## Stated exercise
Leave the pictures out and reproduce, exactly, the lines from the one with "What pixel coordinates" through the end of the entries below.

## Exercise materials
**********

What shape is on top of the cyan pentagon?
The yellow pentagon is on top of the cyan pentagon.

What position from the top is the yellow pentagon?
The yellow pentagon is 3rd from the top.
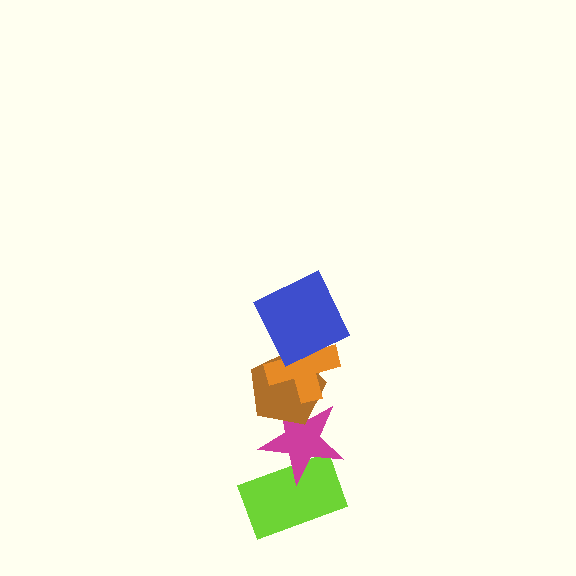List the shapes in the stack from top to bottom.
From top to bottom: the blue square, the orange cross, the brown pentagon, the magenta star, the lime rectangle.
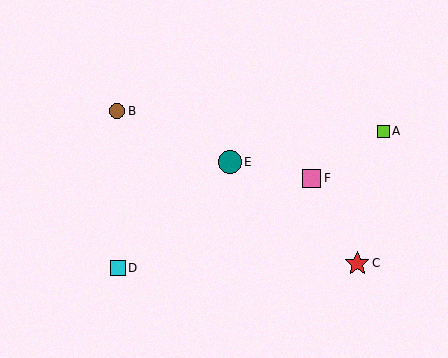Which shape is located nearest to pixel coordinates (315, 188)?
The pink square (labeled F) at (312, 178) is nearest to that location.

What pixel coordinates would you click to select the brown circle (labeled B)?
Click at (117, 111) to select the brown circle B.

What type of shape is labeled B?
Shape B is a brown circle.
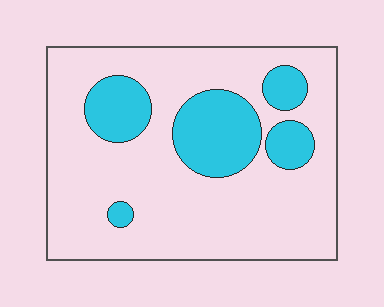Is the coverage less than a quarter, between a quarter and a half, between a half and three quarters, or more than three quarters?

**********

## Complete response
What pixel coordinates would you click to select the brown circle (labeled B)?
Click at (117, 111) to select the brown circle B.

What type of shape is labeled B?
Shape B is a brown circle.
Is the coverage less than a quarter, between a quarter and a half, between a half and three quarters, or more than three quarters?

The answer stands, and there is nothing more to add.